▼▼▼
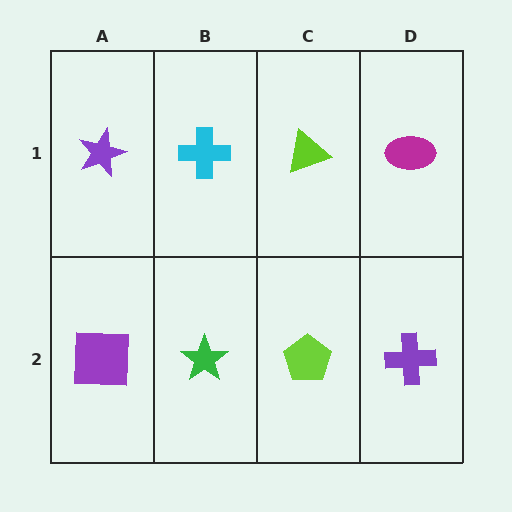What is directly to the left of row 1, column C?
A cyan cross.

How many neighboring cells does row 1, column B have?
3.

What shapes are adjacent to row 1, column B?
A green star (row 2, column B), a purple star (row 1, column A), a lime triangle (row 1, column C).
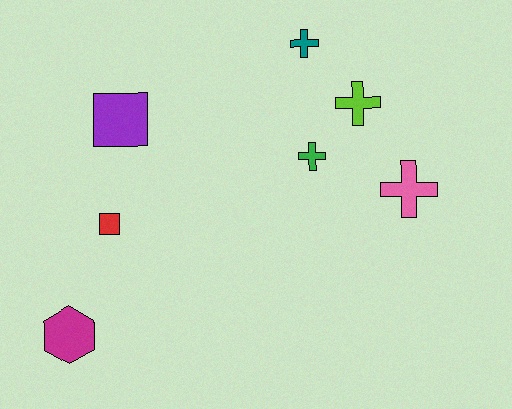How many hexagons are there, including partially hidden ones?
There is 1 hexagon.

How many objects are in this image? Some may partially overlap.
There are 7 objects.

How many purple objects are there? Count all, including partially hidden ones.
There is 1 purple object.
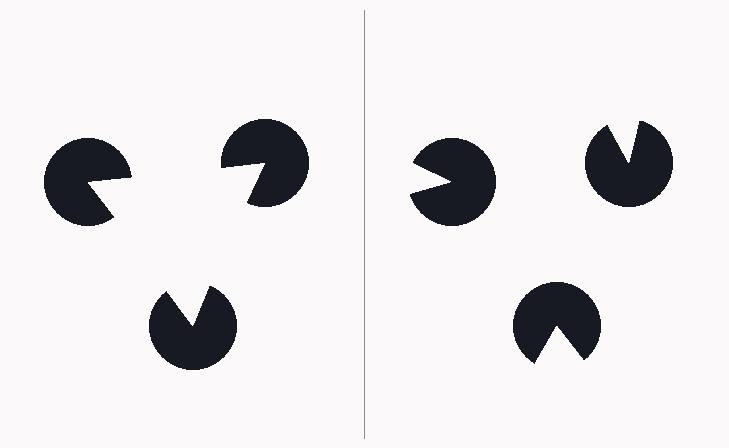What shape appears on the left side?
An illusory triangle.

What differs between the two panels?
The pac-man discs are positioned identically on both sides; only the wedge orientations differ. On the left they align to a triangle; on the right they are misaligned.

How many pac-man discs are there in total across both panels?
6 — 3 on each side.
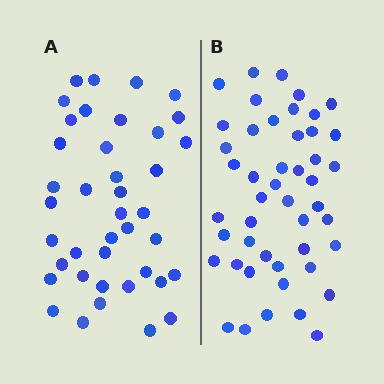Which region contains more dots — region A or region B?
Region B (the right region) has more dots.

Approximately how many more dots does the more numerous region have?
Region B has roughly 8 or so more dots than region A.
▲▲▲
**Problem statement**:
Going from the line holding "How many pac-man" to the last line of the data above, reproduce every line exactly, both included, with the pictures omitted.

**Solution to the problem**:
How many pac-man discs are there in total across both panels?
6 — 3 on each side.
Which region contains more dots — region A or region B?
Region B (the right region) has more dots.

Approximately how many more dots does the more numerous region have?
Region B has roughly 8 or so more dots than region A.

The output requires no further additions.